— BEGIN DATA FOR PROCESSING —

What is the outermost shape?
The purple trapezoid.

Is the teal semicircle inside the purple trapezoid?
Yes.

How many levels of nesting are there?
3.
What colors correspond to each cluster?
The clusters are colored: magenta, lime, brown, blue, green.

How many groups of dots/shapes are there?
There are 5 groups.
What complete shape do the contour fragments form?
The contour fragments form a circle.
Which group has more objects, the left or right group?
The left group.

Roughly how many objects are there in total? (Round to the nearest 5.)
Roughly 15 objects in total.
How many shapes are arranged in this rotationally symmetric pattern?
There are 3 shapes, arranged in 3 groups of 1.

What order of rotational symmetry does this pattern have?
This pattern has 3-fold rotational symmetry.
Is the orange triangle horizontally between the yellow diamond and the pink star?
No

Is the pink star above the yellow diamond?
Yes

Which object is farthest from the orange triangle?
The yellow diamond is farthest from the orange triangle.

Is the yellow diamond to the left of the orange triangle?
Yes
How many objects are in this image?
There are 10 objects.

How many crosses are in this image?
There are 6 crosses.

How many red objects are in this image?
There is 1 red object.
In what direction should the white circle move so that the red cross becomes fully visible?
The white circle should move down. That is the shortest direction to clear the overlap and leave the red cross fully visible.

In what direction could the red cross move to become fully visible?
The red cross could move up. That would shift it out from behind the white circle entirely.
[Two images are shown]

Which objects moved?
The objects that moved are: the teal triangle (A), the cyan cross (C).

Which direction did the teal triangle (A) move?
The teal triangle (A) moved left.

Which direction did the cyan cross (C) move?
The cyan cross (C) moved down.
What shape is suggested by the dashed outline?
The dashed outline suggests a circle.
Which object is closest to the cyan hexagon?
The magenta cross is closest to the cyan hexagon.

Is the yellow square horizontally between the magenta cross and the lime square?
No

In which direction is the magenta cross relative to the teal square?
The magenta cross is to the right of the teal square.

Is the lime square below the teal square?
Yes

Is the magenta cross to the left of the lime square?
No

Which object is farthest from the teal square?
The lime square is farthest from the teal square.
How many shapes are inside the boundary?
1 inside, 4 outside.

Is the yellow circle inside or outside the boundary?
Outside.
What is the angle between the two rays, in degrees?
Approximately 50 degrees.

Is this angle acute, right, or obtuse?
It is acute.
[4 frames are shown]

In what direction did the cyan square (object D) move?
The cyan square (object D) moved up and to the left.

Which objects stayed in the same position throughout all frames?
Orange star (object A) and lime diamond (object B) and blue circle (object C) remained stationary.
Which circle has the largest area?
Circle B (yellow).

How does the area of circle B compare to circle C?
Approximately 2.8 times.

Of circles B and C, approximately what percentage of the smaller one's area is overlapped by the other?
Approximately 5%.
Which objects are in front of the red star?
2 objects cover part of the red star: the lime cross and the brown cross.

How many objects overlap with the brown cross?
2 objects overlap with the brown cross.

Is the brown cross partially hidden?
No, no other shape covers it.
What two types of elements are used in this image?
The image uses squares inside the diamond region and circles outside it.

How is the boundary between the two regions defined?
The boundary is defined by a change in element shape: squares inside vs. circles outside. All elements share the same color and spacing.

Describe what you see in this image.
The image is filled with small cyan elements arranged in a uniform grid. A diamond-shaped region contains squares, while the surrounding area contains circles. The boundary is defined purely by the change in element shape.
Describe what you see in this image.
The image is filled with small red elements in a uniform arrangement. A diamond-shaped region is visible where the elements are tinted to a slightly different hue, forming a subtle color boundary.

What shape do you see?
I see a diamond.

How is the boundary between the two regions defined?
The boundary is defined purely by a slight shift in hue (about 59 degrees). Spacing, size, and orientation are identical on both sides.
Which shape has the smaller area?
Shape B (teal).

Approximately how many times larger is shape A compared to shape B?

— END DATA FOR PROCESSING —

PROBLEM:
Count each line of the entries that holds the word "shown", then state the total and nothing more.

RESULT OF THIS TASK:
2